Objective: Make an exact copy of the data below, leaving out every picture.

-- start Dataset content --

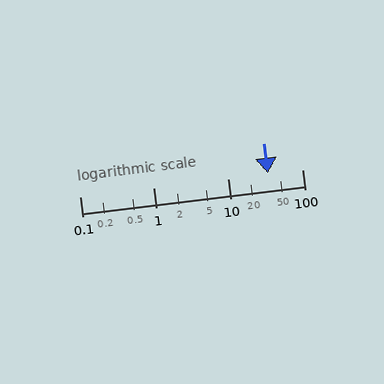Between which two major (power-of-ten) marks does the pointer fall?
The pointer is between 10 and 100.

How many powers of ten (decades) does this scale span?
The scale spans 3 decades, from 0.1 to 100.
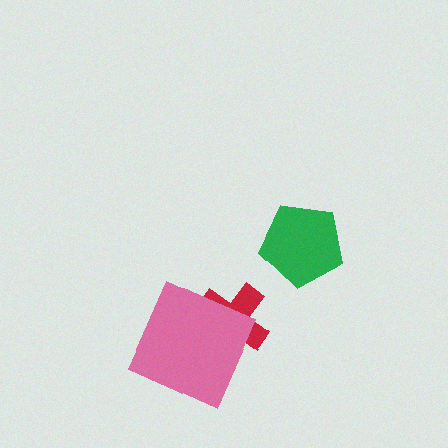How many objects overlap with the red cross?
1 object overlaps with the red cross.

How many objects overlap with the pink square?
1 object overlaps with the pink square.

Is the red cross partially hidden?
Yes, it is partially covered by another shape.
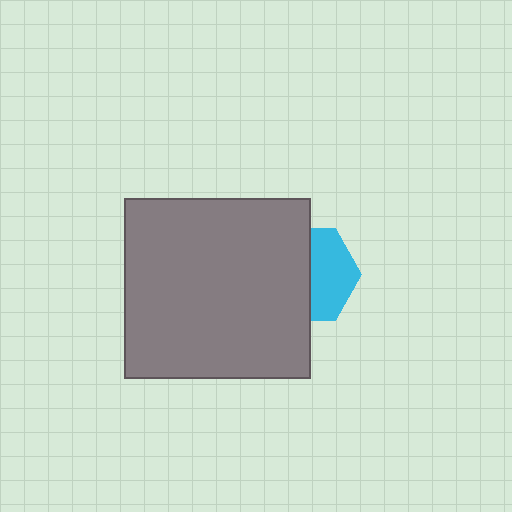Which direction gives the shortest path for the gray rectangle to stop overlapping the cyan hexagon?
Moving left gives the shortest separation.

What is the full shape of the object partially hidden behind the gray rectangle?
The partially hidden object is a cyan hexagon.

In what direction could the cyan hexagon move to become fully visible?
The cyan hexagon could move right. That would shift it out from behind the gray rectangle entirely.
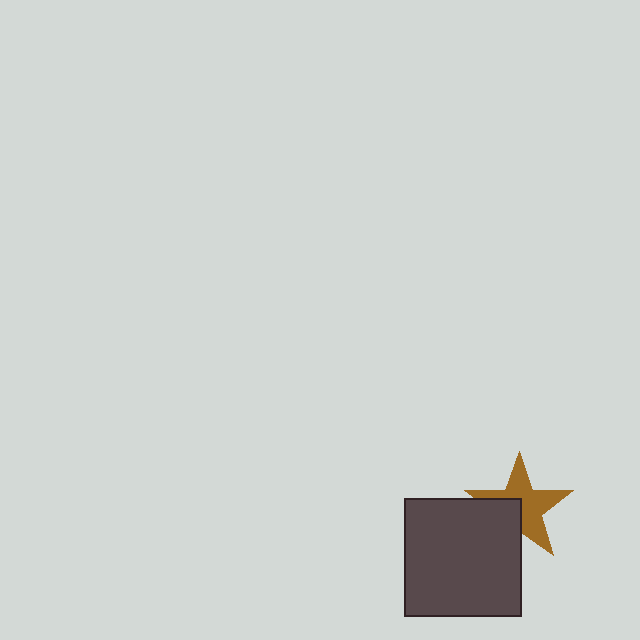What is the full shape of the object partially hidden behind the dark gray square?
The partially hidden object is a brown star.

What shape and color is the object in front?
The object in front is a dark gray square.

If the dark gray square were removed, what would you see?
You would see the complete brown star.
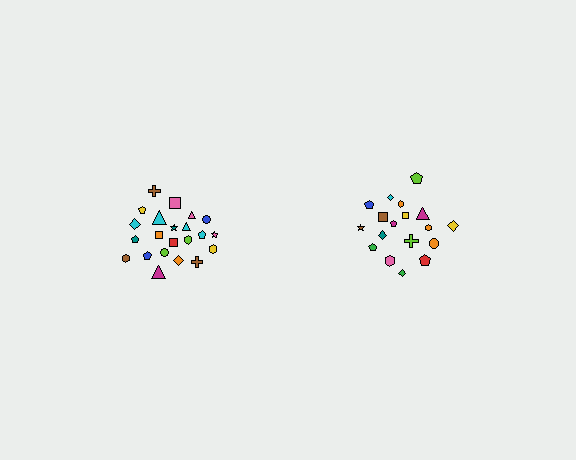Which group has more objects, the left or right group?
The left group.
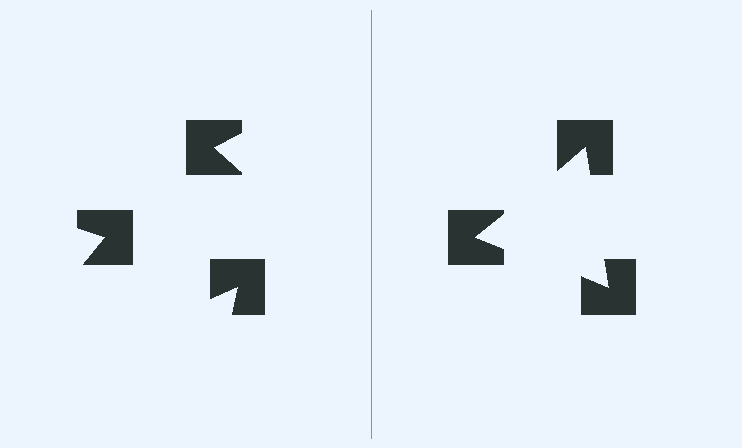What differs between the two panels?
The notched squares are positioned identically on both sides; only the wedge orientations differ. On the right they align to a triangle; on the left they are misaligned.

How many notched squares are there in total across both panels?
6 — 3 on each side.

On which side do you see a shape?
An illusory triangle appears on the right side. On the left side the wedge cuts are rotated, so no coherent shape forms.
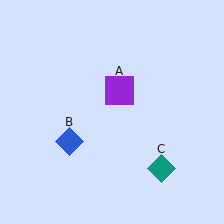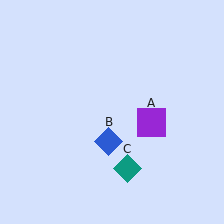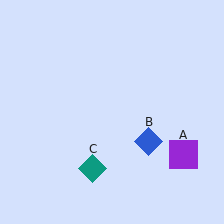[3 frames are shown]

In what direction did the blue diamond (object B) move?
The blue diamond (object B) moved right.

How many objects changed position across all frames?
3 objects changed position: purple square (object A), blue diamond (object B), teal diamond (object C).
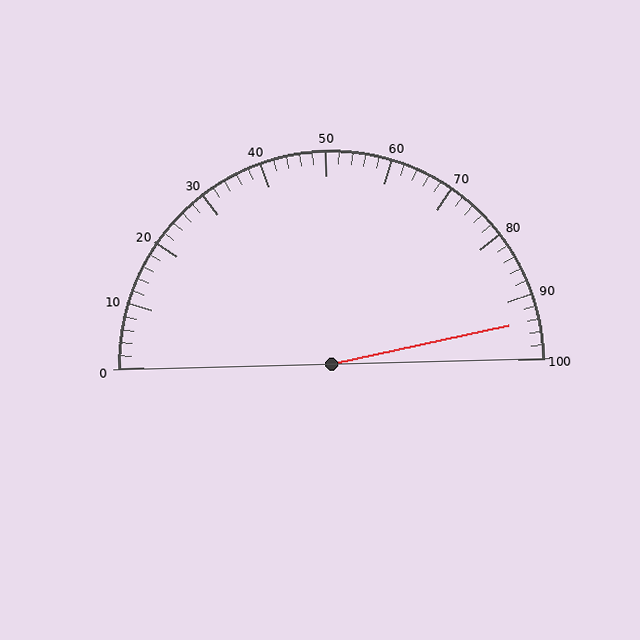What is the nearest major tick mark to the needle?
The nearest major tick mark is 90.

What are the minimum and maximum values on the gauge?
The gauge ranges from 0 to 100.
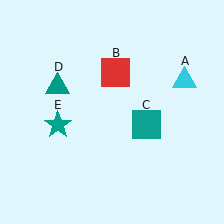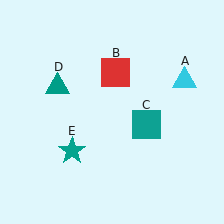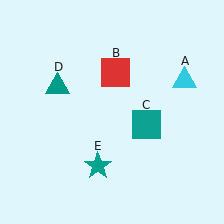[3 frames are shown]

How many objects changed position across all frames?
1 object changed position: teal star (object E).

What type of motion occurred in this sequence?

-- end Dataset content --

Exercise response:
Between which two major (power-of-ten) marks does the pointer fall?
The pointer is between 10 and 100.

How many powers of ten (decades) does this scale span?
The scale spans 3 decades, from 0.1 to 100.
How many objects overlap with the red cross?
1 object overlaps with the red cross.

How many objects overlap with the pink square?
1 object overlaps with the pink square.

Is the red cross partially hidden?
Yes, it is partially covered by another shape.
Which direction gives the shortest path for the gray rectangle to stop overlapping the cyan hexagon?
Moving left gives the shortest separation.

What is the full shape of the object partially hidden behind the gray rectangle?
The partially hidden object is a cyan hexagon.

In what direction could the cyan hexagon move to become fully visible?
The cyan hexagon could move right. That would shift it out from behind the gray rectangle entirely.
What is the full shape of the object partially hidden behind the dark gray square?
The partially hidden object is a brown star.

What shape and color is the object in front?
The object in front is a dark gray square.

If the dark gray square were removed, what would you see?
You would see the complete brown star.
Which group has more objects, the left or right group?
The left group.
What differs between the two panels?
The notched squares are positioned identically on both sides; only the wedge orientations differ. On the right they align to a triangle; on the left they are misaligned.

How many notched squares are there in total across both panels?
6 — 3 on each side.

On which side do you see a shape?
An illusory triangle appears on the right side. On the left side the wedge cuts are rotated, so no coherent shape forms.
[3 frames are shown]

In what direction did the blue diamond (object B) move?
The blue diamond (object B) moved right.

How many objects changed position across all frames?
3 objects changed position: purple square (object A), blue diamond (object B), teal diamond (object C).
What is the nearest major tick mark to the needle?
The nearest major tick mark is 90.

What are the minimum and maximum values on the gauge?
The gauge ranges from 0 to 100.
[3 frames are shown]

How many objects changed position across all frames?
1 object changed position: teal star (object E).

What type of motion occurred in this sequence?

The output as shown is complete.